Directions>
Only the lines from the one holding "Is the lime" through the one holding "What shape is" are to be retyped, exactly as they appear, with both boundary lines included.

========

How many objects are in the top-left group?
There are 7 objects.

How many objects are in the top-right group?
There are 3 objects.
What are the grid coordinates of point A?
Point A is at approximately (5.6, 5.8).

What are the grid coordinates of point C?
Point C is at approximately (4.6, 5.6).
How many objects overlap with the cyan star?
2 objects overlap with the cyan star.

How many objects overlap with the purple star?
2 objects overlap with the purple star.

========

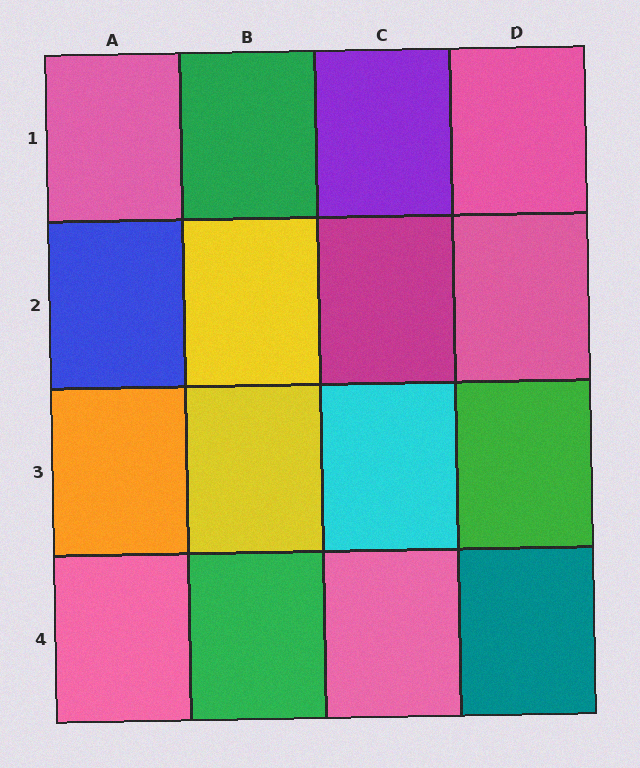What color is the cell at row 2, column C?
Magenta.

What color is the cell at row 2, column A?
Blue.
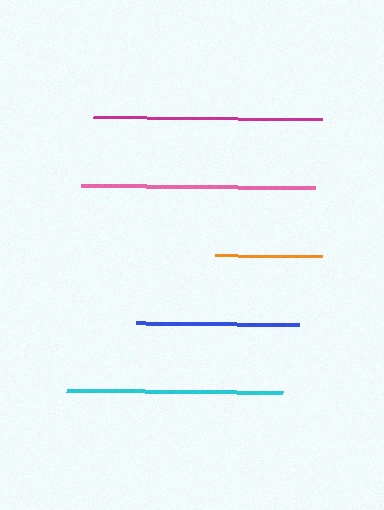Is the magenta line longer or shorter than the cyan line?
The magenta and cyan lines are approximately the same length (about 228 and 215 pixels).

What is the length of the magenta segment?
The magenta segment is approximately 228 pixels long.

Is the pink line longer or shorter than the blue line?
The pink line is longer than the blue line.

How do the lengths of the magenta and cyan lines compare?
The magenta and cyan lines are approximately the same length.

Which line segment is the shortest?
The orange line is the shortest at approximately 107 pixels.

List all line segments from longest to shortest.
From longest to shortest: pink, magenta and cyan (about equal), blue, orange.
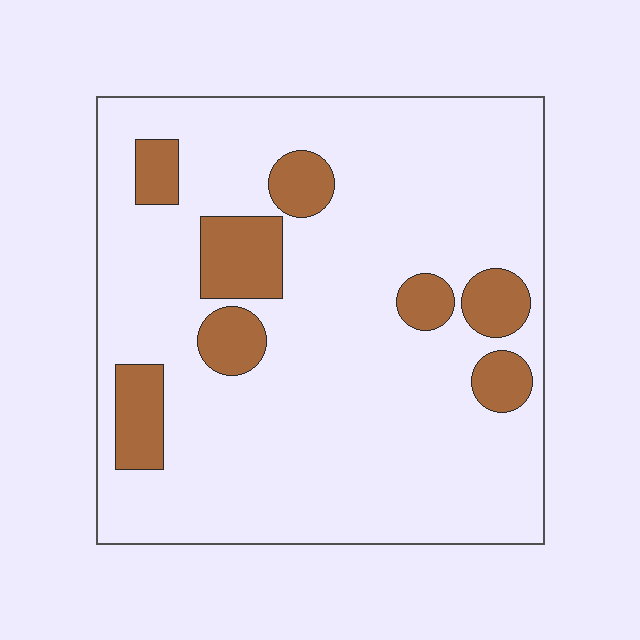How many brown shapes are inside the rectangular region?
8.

========

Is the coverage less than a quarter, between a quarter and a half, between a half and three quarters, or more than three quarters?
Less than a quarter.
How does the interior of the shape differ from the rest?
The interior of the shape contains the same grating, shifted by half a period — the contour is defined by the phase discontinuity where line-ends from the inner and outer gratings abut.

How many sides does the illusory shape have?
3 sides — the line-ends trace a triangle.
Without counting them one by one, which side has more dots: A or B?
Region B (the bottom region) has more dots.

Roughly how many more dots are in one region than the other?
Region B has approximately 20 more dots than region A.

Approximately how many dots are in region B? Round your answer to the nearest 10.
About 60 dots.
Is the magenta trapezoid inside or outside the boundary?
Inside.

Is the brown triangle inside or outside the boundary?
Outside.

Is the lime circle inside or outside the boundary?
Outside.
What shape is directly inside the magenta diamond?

========

Correct answer>
Is the lime circle inside or outside the boundary?
Outside.
What shape is directly inside the magenta diamond?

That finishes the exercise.